▶ Exercise instructions
Reproduce all the lines below exactly and omit the images.

▶ Supplied records
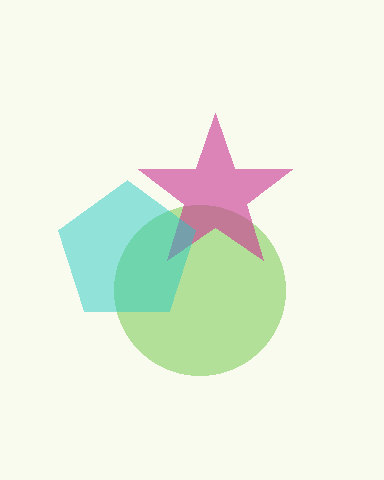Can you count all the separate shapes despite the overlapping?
Yes, there are 3 separate shapes.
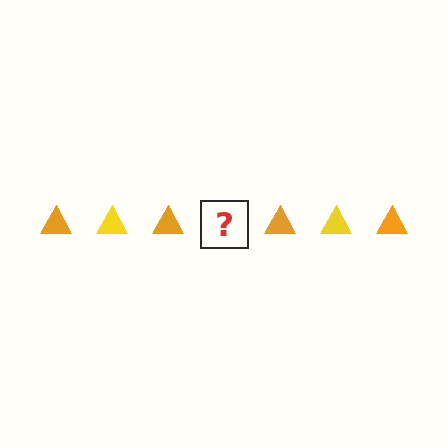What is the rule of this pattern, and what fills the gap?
The rule is that the pattern cycles through orange, yellow triangles. The gap should be filled with a yellow triangle.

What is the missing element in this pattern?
The missing element is a yellow triangle.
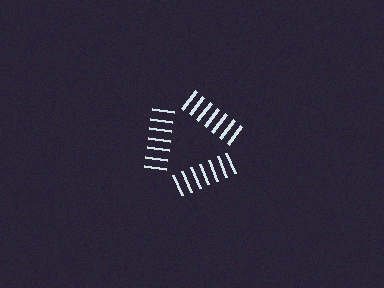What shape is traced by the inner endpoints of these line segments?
An illusory triangle — the line segments terminate on its edges but no continuous stroke is drawn.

▶ Solved exercise
Can you count all the separate shapes despite the overlapping?
Yes, there are 3 separate shapes.
What is the rule of this pattern, and what fills the gap?
The rule is that the pattern cycles through orange, yellow triangles. The gap should be filled with a yellow triangle.

What is the missing element in this pattern?
The missing element is a yellow triangle.
What shape is traced by the inner endpoints of these line segments?
An illusory triangle — the line segments terminate on its edges but no continuous stroke is drawn.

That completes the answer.